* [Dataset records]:
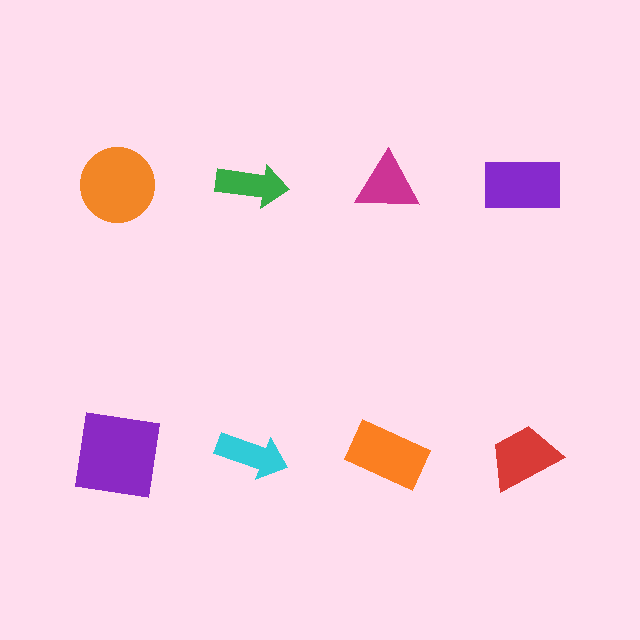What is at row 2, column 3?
An orange rectangle.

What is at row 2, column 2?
A cyan arrow.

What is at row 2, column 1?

* [Your task]:
Can you retype every record above exactly, leaving out the pictures?

* [Exercise result]:
What is at row 2, column 3?
An orange rectangle.

What is at row 2, column 2?
A cyan arrow.

What is at row 2, column 1?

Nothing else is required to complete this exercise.